- Set task -
Retype all of the listing exactly, passing over any picture you find.

- Provided data -
----

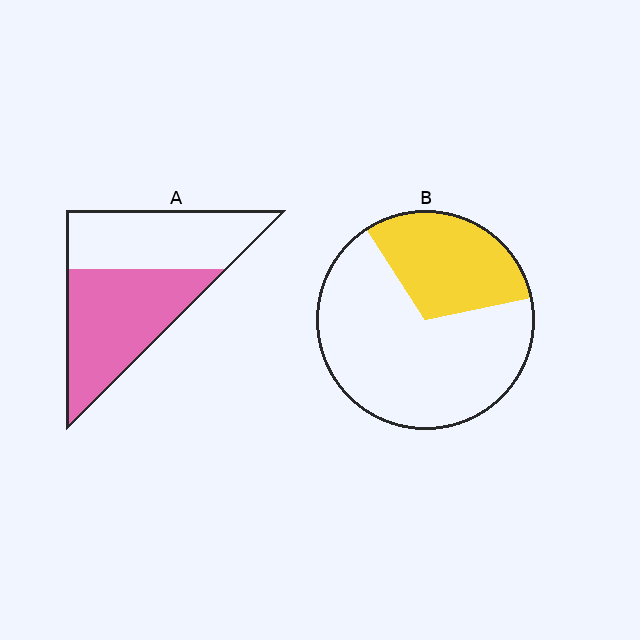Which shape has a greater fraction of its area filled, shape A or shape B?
Shape A.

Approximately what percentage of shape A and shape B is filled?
A is approximately 55% and B is approximately 30%.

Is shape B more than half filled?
No.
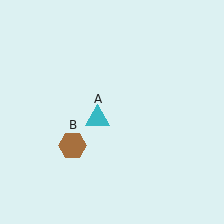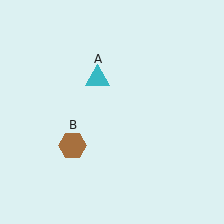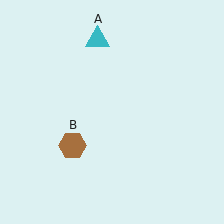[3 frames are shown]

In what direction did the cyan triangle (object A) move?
The cyan triangle (object A) moved up.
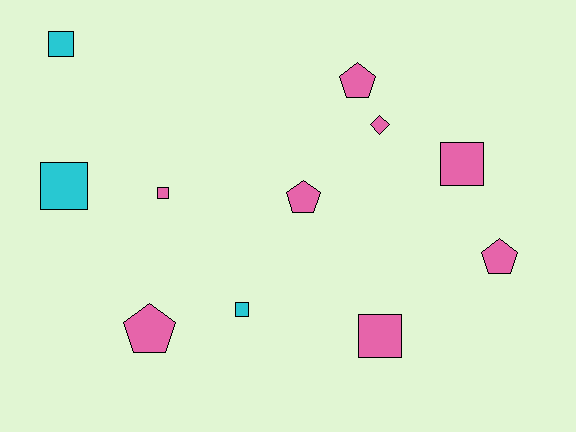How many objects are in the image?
There are 11 objects.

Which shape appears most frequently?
Square, with 6 objects.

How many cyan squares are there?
There are 3 cyan squares.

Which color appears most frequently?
Pink, with 8 objects.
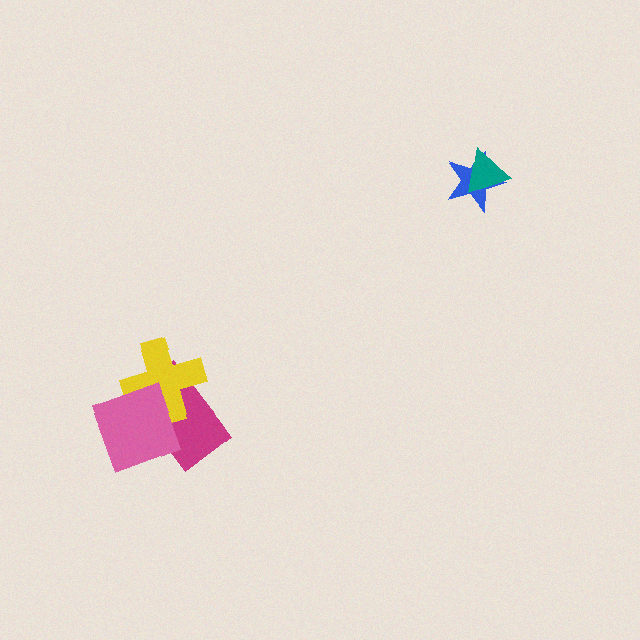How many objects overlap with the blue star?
1 object overlaps with the blue star.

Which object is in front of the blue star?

----

- Response below -
Which shape has a greater fraction of its area filled, shape A or shape B?
Shape A.

Approximately what percentage of shape A and shape B is filled?
A is approximately 55% and B is approximately 30%.

Is shape B more than half filled?
No.
[3 frames are shown]

In what direction did the cyan triangle (object A) move?
The cyan triangle (object A) moved up.
How many objects are in the image?
There are 11 objects.

Which shape appears most frequently?
Square, with 6 objects.

How many cyan squares are there?
There are 3 cyan squares.

Which color appears most frequently?
Pink, with 8 objects.
How many objects overlap with the blue star?
1 object overlaps with the blue star.

Which object is in front of the blue star?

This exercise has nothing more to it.